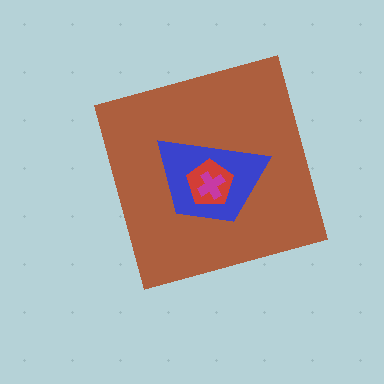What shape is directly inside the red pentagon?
The magenta cross.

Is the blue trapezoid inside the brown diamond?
Yes.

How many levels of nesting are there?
4.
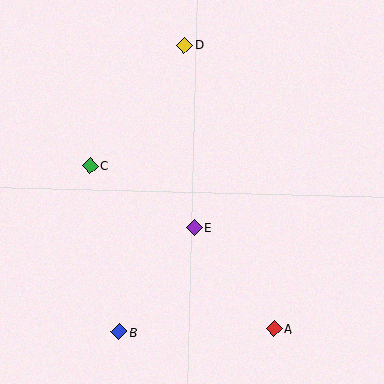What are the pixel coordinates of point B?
Point B is at (119, 332).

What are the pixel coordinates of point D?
Point D is at (184, 45).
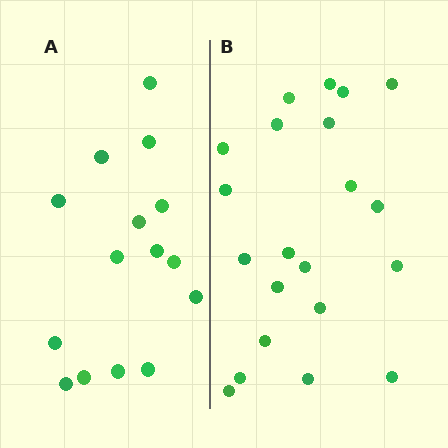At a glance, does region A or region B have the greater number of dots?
Region B (the right region) has more dots.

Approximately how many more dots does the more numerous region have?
Region B has about 6 more dots than region A.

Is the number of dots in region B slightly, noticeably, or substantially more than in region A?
Region B has noticeably more, but not dramatically so. The ratio is roughly 1.4 to 1.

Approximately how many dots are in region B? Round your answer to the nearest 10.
About 20 dots. (The exact count is 21, which rounds to 20.)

::::::::::

In the records above, find the line containing "Is the blue", then please restate it and each line after it word for word, pictures excluded.

Solution to the exercise –
Is the blue trapezoid inside the brown diamond?
Yes.

How many levels of nesting are there?
4.
What are the pixel coordinates of point B?
Point B is at (119, 332).

What are the pixel coordinates of point D?
Point D is at (184, 45).
At a glance, does region A or region B have the greater number of dots?
Region B (the right region) has more dots.

Approximately how many more dots does the more numerous region have?
Region B has about 6 more dots than region A.

Is the number of dots in region B slightly, noticeably, or substantially more than in region A?
Region B has noticeably more, but not dramatically so. The ratio is roughly 1.4 to 1.

Approximately how many dots are in region B? Round your answer to the nearest 10.
About 20 dots. (The exact count is 21, which rounds to 20.)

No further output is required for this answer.